| AIM OF THE TASK |
Images excluded, repeat each entry below exactly.

| RECORD EXTRACTS |

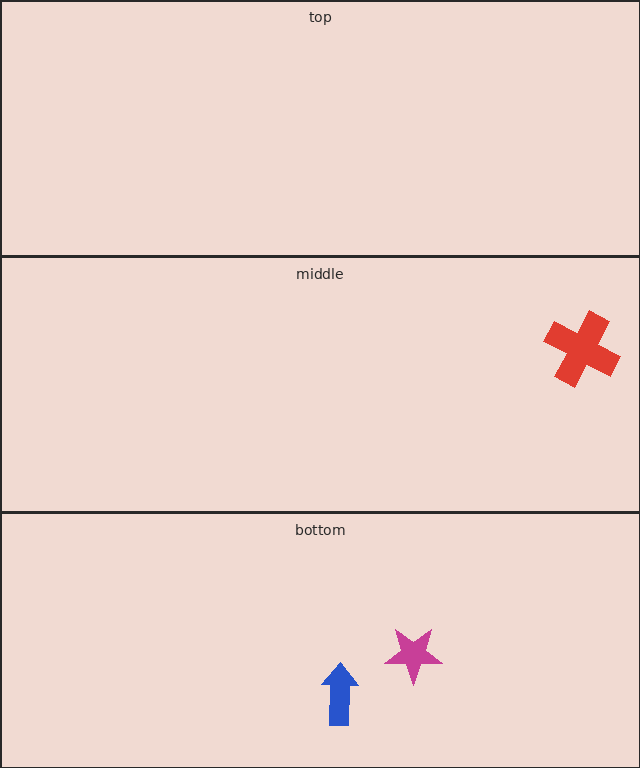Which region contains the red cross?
The middle region.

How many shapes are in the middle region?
1.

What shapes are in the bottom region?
The magenta star, the blue arrow.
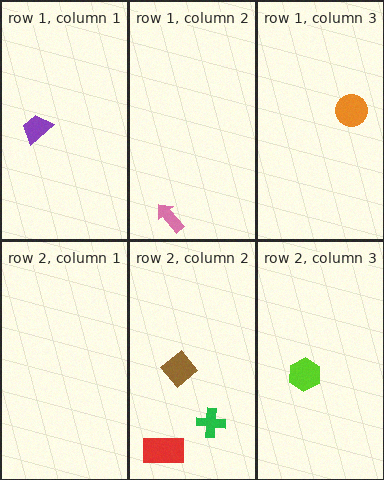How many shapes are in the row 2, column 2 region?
3.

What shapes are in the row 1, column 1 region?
The purple trapezoid.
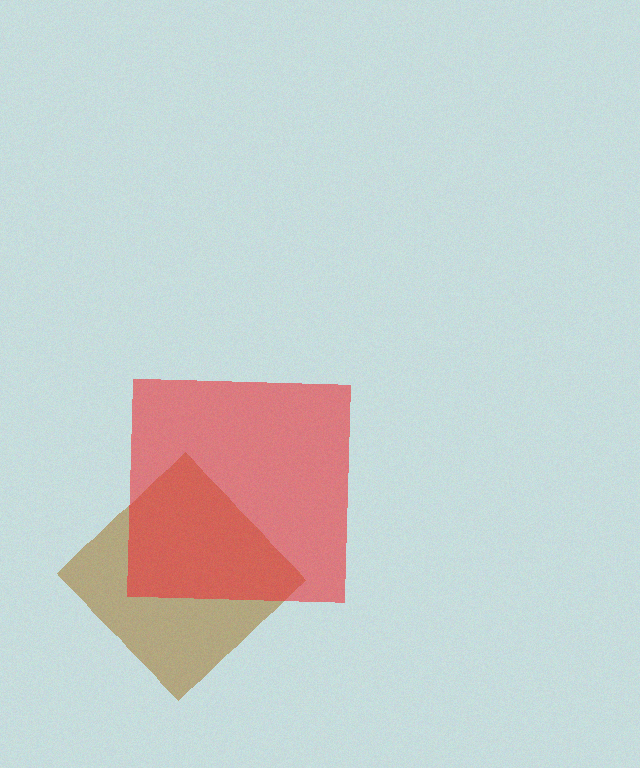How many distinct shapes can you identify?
There are 2 distinct shapes: a brown diamond, a red square.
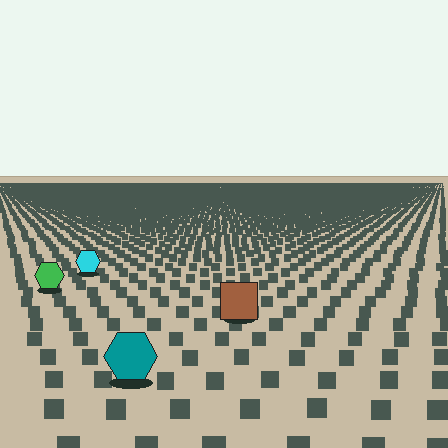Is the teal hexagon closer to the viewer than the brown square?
Yes. The teal hexagon is closer — you can tell from the texture gradient: the ground texture is coarser near it.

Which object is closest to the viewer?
The teal hexagon is closest. The texture marks near it are larger and more spread out.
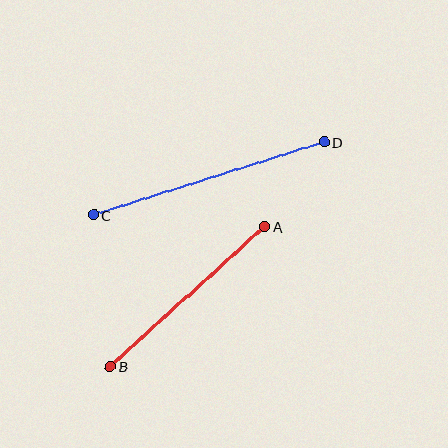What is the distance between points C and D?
The distance is approximately 242 pixels.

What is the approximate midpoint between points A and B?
The midpoint is at approximately (187, 296) pixels.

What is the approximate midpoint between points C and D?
The midpoint is at approximately (209, 178) pixels.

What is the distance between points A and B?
The distance is approximately 209 pixels.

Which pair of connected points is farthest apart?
Points C and D are farthest apart.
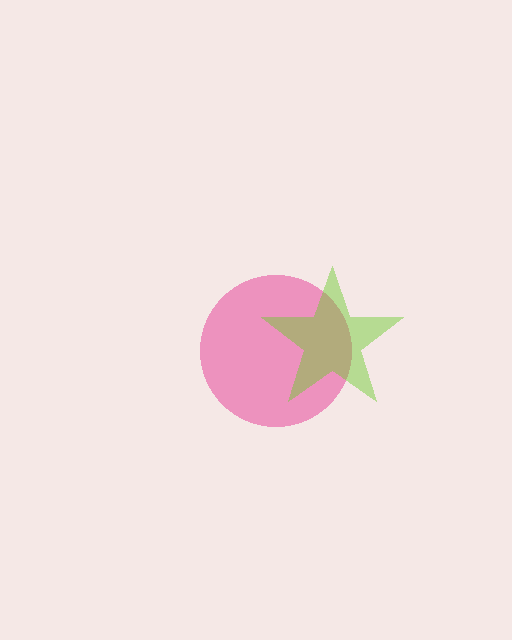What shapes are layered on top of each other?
The layered shapes are: a pink circle, a lime star.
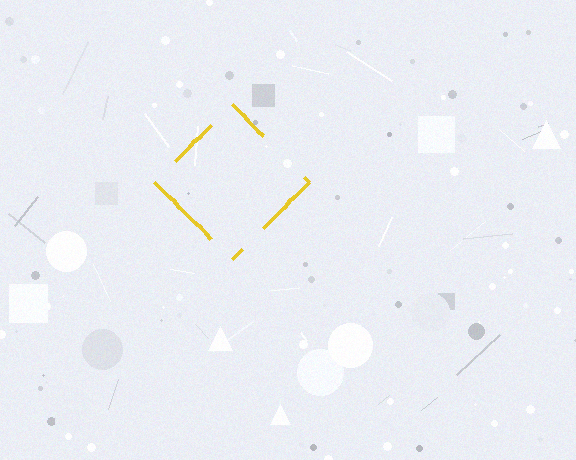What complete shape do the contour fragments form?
The contour fragments form a diamond.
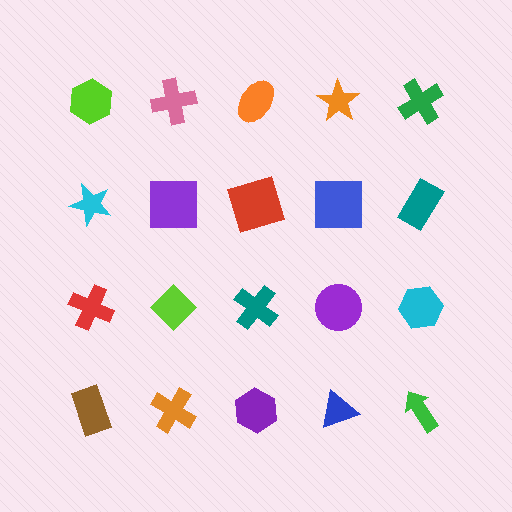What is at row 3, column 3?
A teal cross.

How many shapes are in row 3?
5 shapes.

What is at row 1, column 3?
An orange ellipse.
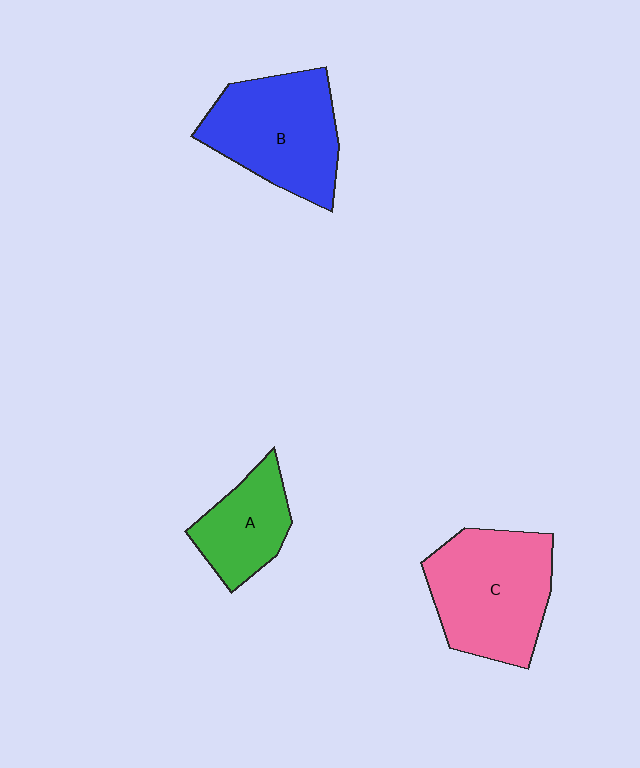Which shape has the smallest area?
Shape A (green).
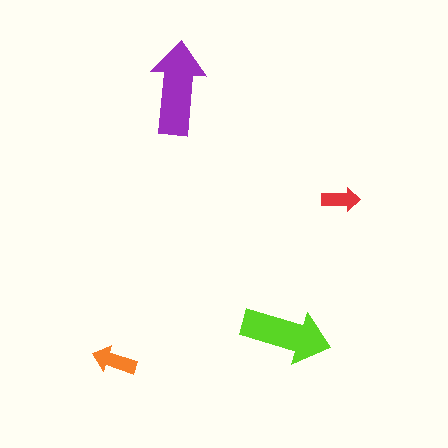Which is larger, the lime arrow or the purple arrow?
The purple one.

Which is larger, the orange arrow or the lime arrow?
The lime one.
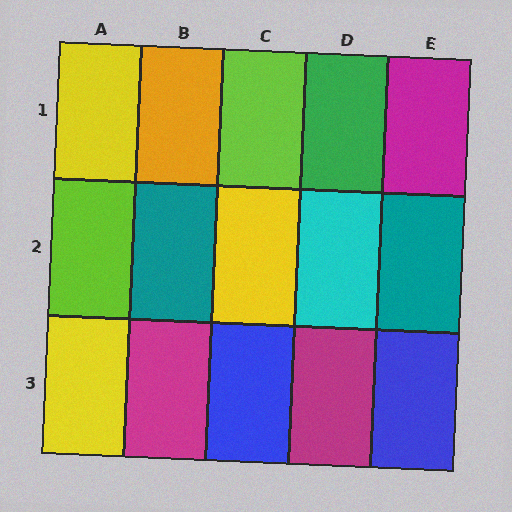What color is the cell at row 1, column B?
Orange.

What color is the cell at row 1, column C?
Lime.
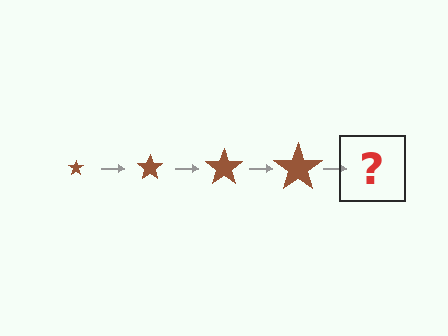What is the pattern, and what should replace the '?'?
The pattern is that the star gets progressively larger each step. The '?' should be a brown star, larger than the previous one.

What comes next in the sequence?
The next element should be a brown star, larger than the previous one.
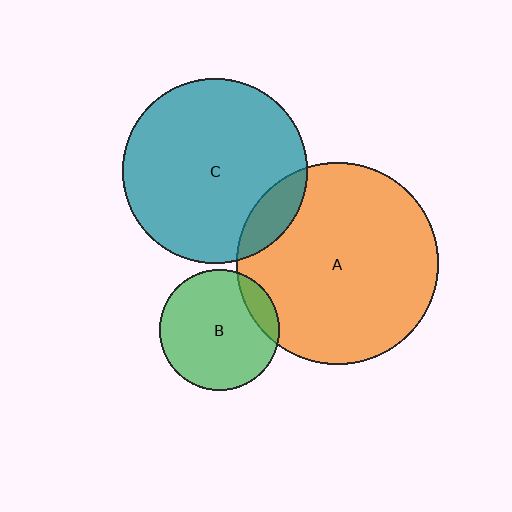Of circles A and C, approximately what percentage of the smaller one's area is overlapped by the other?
Approximately 10%.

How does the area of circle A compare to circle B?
Approximately 2.8 times.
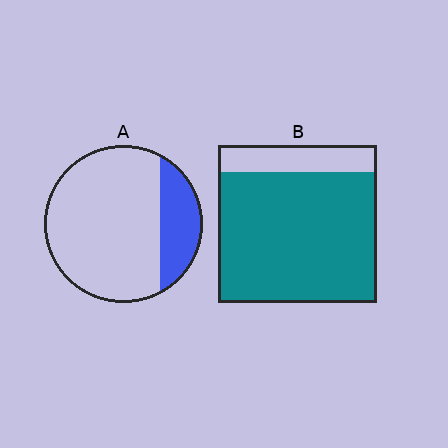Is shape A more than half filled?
No.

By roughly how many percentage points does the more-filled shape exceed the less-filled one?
By roughly 60 percentage points (B over A).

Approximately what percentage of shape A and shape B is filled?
A is approximately 20% and B is approximately 85%.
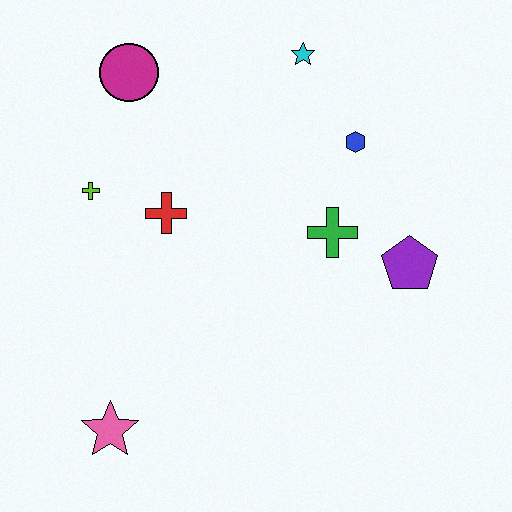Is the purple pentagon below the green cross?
Yes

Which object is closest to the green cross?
The purple pentagon is closest to the green cross.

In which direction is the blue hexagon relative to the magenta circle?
The blue hexagon is to the right of the magenta circle.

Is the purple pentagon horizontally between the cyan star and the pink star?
No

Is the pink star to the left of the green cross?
Yes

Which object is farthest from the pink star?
The cyan star is farthest from the pink star.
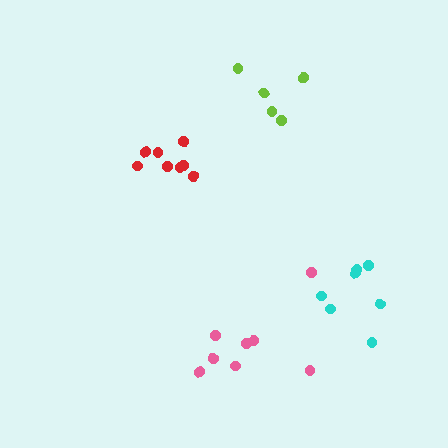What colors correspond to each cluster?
The clusters are colored: cyan, red, pink, lime.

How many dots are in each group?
Group 1: 7 dots, Group 2: 8 dots, Group 3: 8 dots, Group 4: 5 dots (28 total).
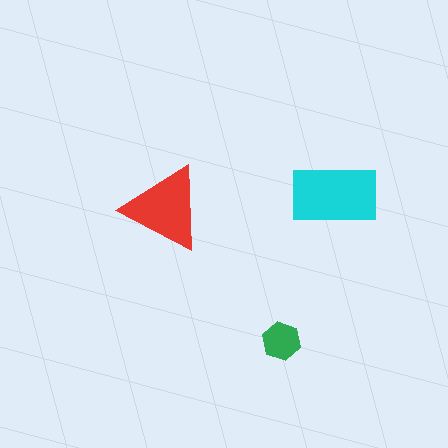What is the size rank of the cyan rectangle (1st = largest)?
1st.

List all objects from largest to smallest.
The cyan rectangle, the red triangle, the green hexagon.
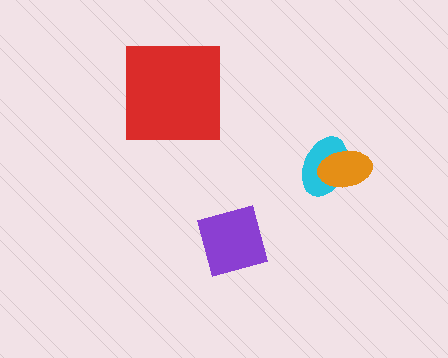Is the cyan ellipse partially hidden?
Yes, it is partially covered by another shape.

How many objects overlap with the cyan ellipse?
1 object overlaps with the cyan ellipse.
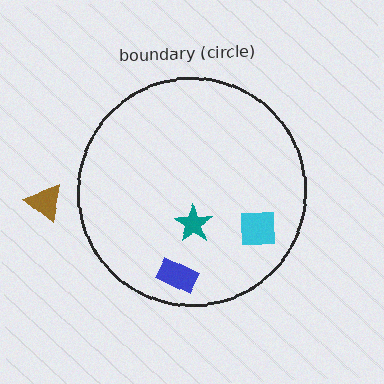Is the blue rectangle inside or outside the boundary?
Inside.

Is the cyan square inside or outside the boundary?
Inside.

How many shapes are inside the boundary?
3 inside, 1 outside.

| WORKED ANSWER |
Which region contains the red cross?
The middle region.

How many shapes are in the middle region?
1.

What shapes are in the bottom region?
The magenta star, the blue arrow.
How many shapes are in the row 2, column 2 region?
3.

What shapes are in the row 1, column 1 region?
The purple trapezoid.
How many distinct shapes can you identify?
There are 2 distinct shapes: a brown diamond, a red square.
Is the teal hexagon closer to the viewer than the brown square?
Yes. The teal hexagon is closer — you can tell from the texture gradient: the ground texture is coarser near it.

Which object is closest to the viewer?
The teal hexagon is closest. The texture marks near it are larger and more spread out.
What is the distance between points C and D?
The distance is approximately 242 pixels.

What is the approximate midpoint between points A and B?
The midpoint is at approximately (187, 296) pixels.

What is the approximate midpoint between points C and D?
The midpoint is at approximately (209, 178) pixels.

What is the distance between points A and B?
The distance is approximately 209 pixels.

Which pair of connected points is farthest apart?
Points C and D are farthest apart.
What shapes are layered on top of each other?
The layered shapes are: a pink circle, a lime star.
What complete shape do the contour fragments form?
The contour fragments form a diamond.
What is at row 3, column 3?
A teal cross.

How many shapes are in row 3?
5 shapes.

What is at row 1, column 3?
An orange ellipse.
Which shape has the smallest area?
Shape A (green).
Which is larger, the lime arrow or the purple arrow?
The purple one.

Which is larger, the orange arrow or the lime arrow?
The lime one.
What color is the cell at row 1, column B?
Orange.

What color is the cell at row 1, column C?
Lime.
What is the pattern, and what should replace the '?'?
The pattern is that the star gets progressively larger each step. The '?' should be a brown star, larger than the previous one.

What comes next in the sequence?
The next element should be a brown star, larger than the previous one.
Of circles A and C, approximately what percentage of the smaller one's area is overlapped by the other?
Approximately 10%.

How does the area of circle A compare to circle B?
Approximately 2.8 times.
Is shape A more than half filled?
No.

By roughly how many percentage points does the more-filled shape exceed the less-filled one?
By roughly 60 percentage points (B over A).

Approximately what percentage of shape A and shape B is filled?
A is approximately 20% and B is approximately 85%.
Is the purple pentagon below the green cross?
Yes

Which object is closest to the green cross?
The purple pentagon is closest to the green cross.

In which direction is the blue hexagon relative to the magenta circle?
The blue hexagon is to the right of the magenta circle.

Is the purple pentagon horizontally between the cyan star and the pink star?
No

Is the pink star to the left of the green cross?
Yes

Which object is farthest from the pink star?
The cyan star is farthest from the pink star.
What colors correspond to each cluster?
The clusters are colored: cyan, red, pink, lime.

How many dots are in each group?
Group 1: 7 dots, Group 2: 8 dots, Group 3: 8 dots, Group 4: 5 dots (28 total).
What is the size rank of the cyan rectangle (1st = largest)?
1st.

List all objects from largest to smallest.
The cyan rectangle, the red triangle, the green hexagon.
Is the cyan ellipse partially hidden?
Yes, it is partially covered by another shape.

How many objects overlap with the cyan ellipse?
1 object overlaps with the cyan ellipse.
Is the blue rectangle inside or outside the boundary?
Inside.

Is the cyan square inside or outside the boundary?
Inside.

How many shapes are inside the boundary?
3 inside, 1 outside.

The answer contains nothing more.